++++ Material shown

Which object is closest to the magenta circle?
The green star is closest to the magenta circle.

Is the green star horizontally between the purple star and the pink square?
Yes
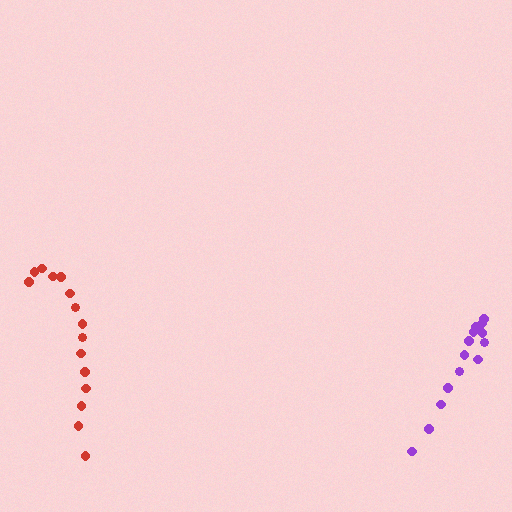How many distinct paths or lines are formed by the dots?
There are 2 distinct paths.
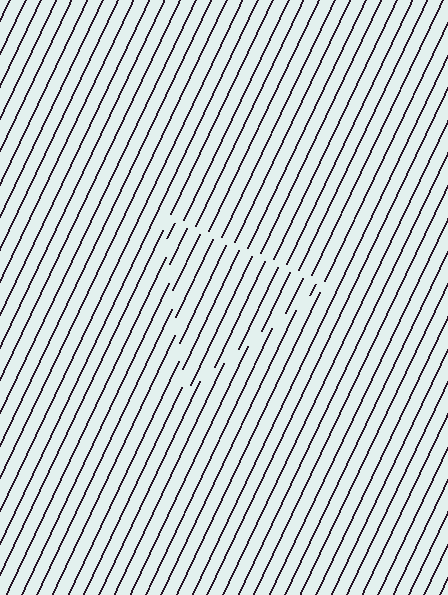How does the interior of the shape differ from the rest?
The interior of the shape contains the same grating, shifted by half a period — the contour is defined by the phase discontinuity where line-ends from the inner and outer gratings abut.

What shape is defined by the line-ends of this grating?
An illusory triangle. The interior of the shape contains the same grating, shifted by half a period — the contour is defined by the phase discontinuity where line-ends from the inner and outer gratings abut.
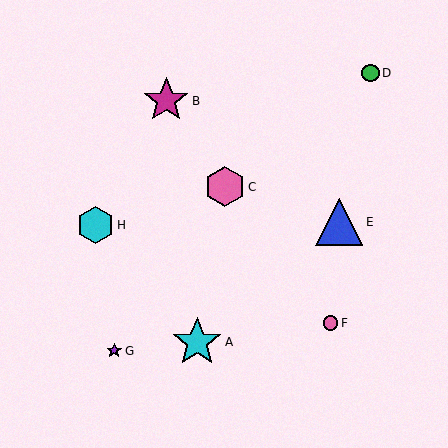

++++++++

- _What the task asks_: No pictures belong in the copy; quote exactly the lines from the line containing "How does the" through the final line of the material, both ends included.

- _Task output_:
How does the interior of the shape differ from the rest?
The interior of the shape contains the same grating, shifted by half a period — the contour is defined by the phase discontinuity where line-ends from the inner and outer gratings abut.

What shape is defined by the line-ends of this grating?
An illusory triangle. The interior of the shape contains the same grating, shifted by half a period — the contour is defined by the phase discontinuity where line-ends from the inner and outer gratings abut.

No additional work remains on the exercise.